■ THE TASK ■
Reproduce the entries word for word, and omit any picture you find in them.

□ □ □ □ □ □ □

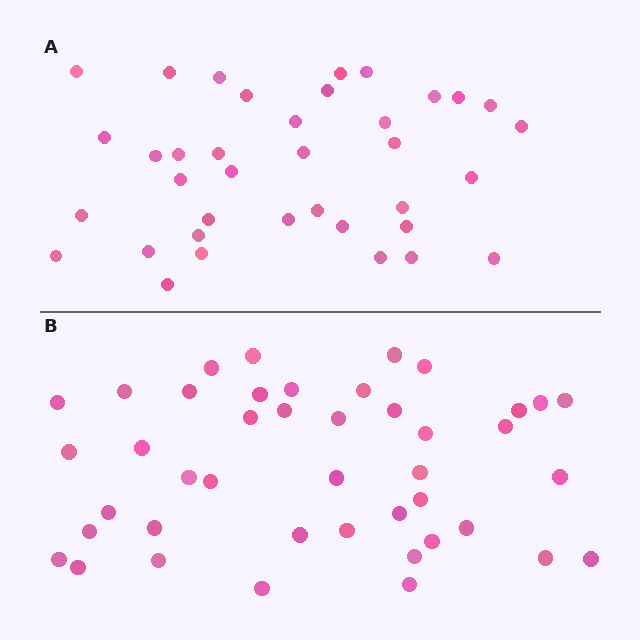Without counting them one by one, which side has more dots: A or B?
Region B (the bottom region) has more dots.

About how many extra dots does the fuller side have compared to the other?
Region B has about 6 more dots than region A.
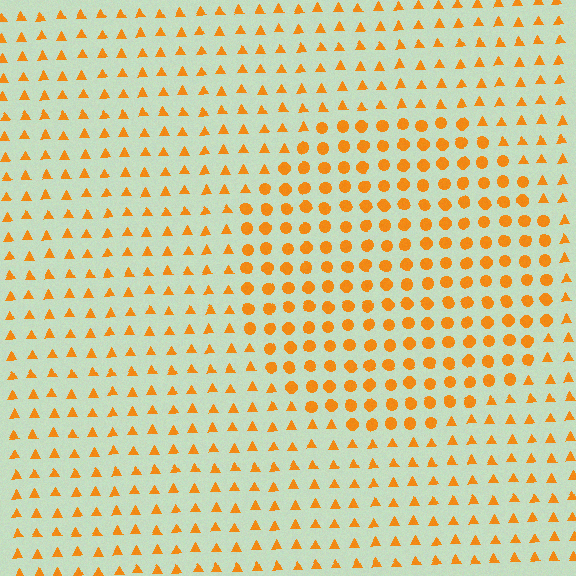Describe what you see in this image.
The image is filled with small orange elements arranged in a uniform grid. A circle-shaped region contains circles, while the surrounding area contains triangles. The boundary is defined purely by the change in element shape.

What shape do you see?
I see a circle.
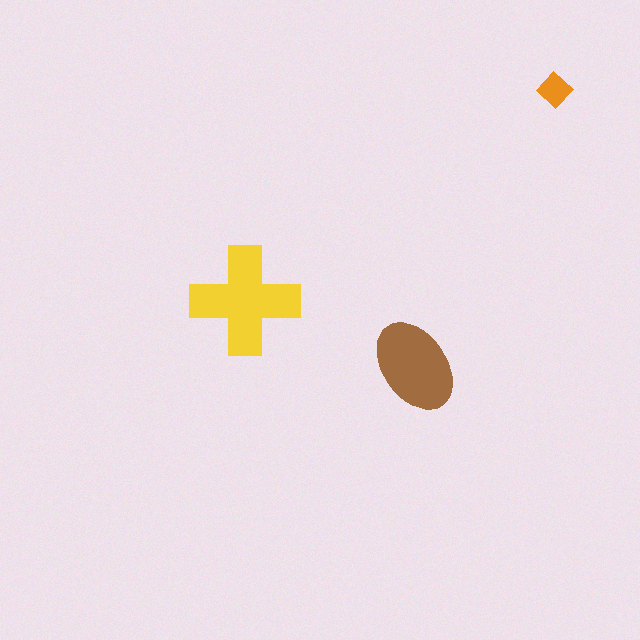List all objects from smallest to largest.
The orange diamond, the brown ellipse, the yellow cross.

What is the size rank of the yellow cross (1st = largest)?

□ □ □ □ □ □ □

■ FULL ANSWER ■
Without counting them one by one, which side has more dots: A or B?
Region B (the bottom region) has more dots.

About how many extra dots does the fuller side have compared to the other?
Region B has about 6 more dots than region A.
Describe what you see in this image.
The image is filled with small orange elements arranged in a uniform grid. A circle-shaped region contains circles, while the surrounding area contains triangles. The boundary is defined purely by the change in element shape.

What shape do you see?
I see a circle.
List all objects from smallest to largest.
The orange diamond, the brown ellipse, the yellow cross.

What is the size rank of the yellow cross (1st = largest)?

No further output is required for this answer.